§ **Work instructions**:
Output exactly the lines from the line containing "Which is larger, the lime" through the line containing "Is the temperature above or below 30°C?", inclusive, and omit any pictures.

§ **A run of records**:
┌────────

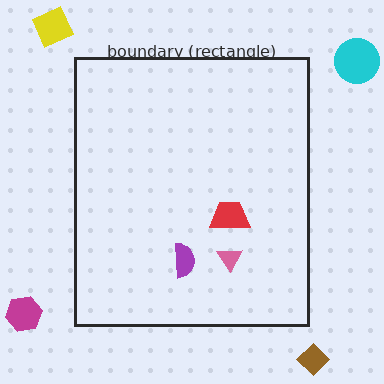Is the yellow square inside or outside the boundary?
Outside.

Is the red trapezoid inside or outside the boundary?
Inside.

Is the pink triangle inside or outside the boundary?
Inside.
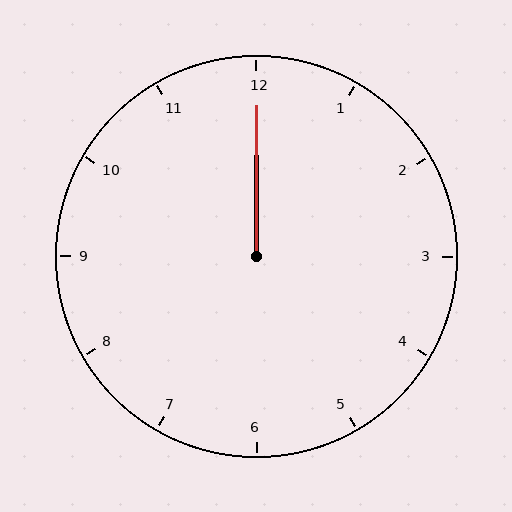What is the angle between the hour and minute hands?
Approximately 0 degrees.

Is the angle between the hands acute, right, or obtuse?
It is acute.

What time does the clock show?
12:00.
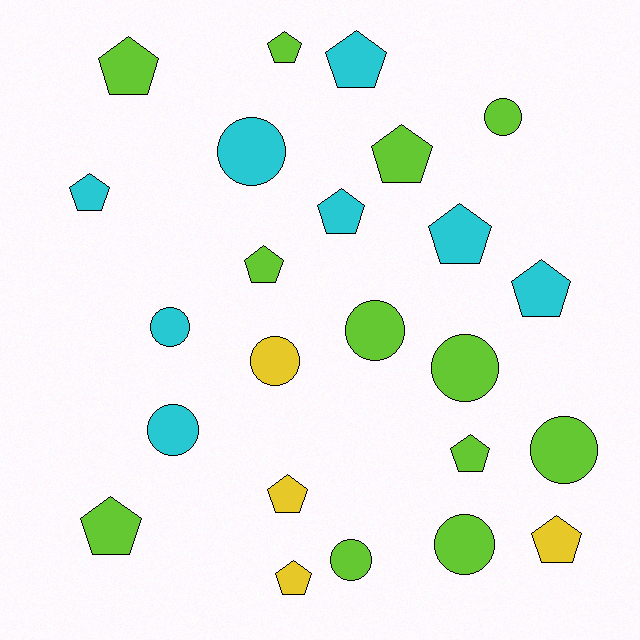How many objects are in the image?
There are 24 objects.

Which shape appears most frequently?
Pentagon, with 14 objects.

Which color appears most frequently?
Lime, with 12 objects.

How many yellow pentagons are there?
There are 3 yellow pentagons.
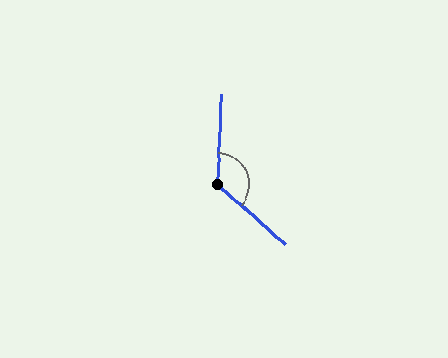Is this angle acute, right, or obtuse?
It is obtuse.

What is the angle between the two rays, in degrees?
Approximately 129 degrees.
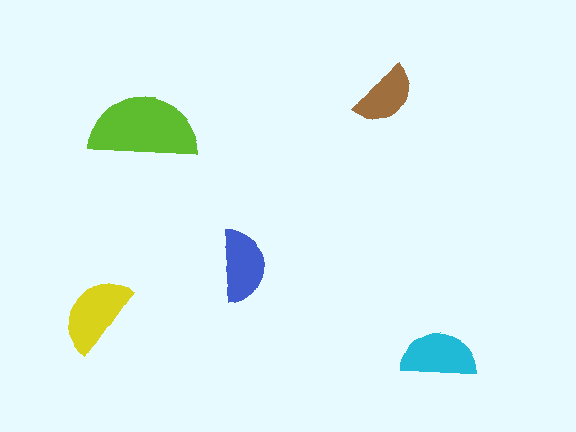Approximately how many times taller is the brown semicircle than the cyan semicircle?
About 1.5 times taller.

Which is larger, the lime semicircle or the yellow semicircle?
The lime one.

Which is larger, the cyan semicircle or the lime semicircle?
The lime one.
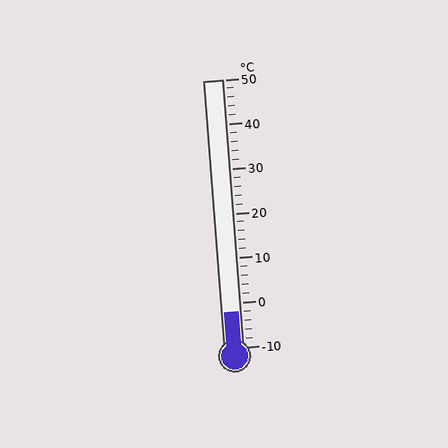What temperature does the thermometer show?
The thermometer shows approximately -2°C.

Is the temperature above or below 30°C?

└────────
┌────────

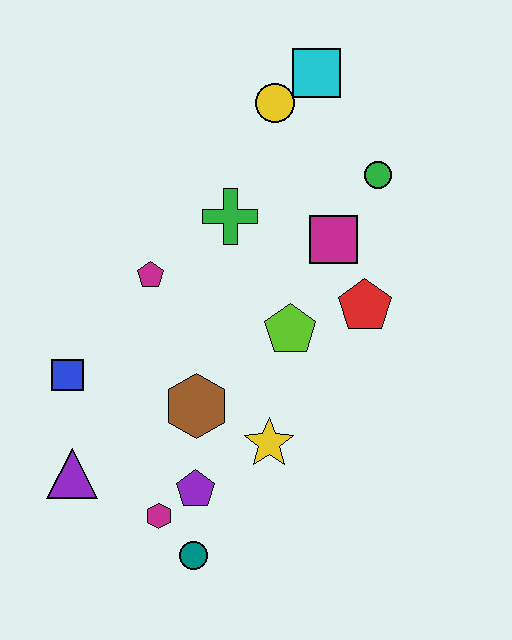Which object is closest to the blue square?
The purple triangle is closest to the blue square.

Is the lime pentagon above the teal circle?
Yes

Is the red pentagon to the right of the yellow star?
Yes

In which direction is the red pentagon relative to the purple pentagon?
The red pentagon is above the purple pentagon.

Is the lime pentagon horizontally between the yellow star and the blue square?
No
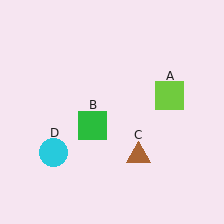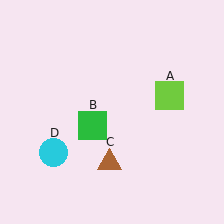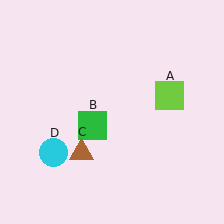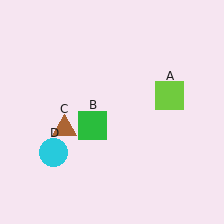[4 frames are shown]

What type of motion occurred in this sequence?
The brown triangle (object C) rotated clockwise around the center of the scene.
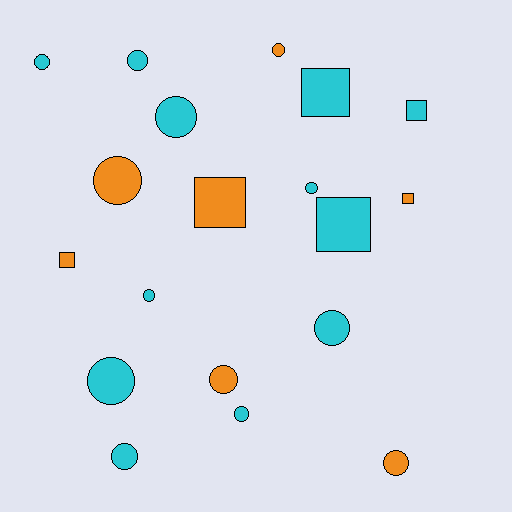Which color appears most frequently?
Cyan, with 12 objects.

└────────
┌────────

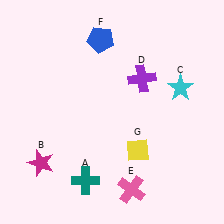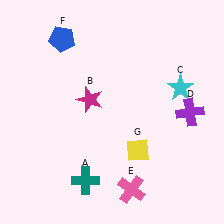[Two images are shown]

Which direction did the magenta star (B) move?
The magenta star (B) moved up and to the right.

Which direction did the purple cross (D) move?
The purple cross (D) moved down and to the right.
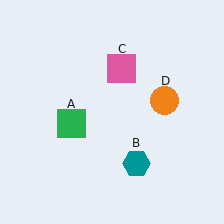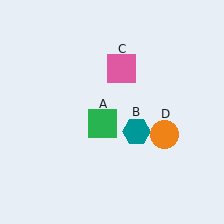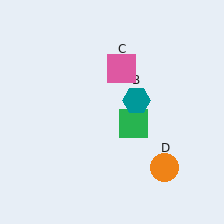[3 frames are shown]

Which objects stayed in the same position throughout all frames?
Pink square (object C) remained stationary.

└────────

§ **Reply to the exercise**:
Which is larger, the lime semicircle or the yellow semicircle?
The lime one.

Which is larger, the cyan semicircle or the lime semicircle?
The lime one.
What temperature does the thermometer show?
The thermometer shows approximately -2°C.

Is the temperature above or below 30°C?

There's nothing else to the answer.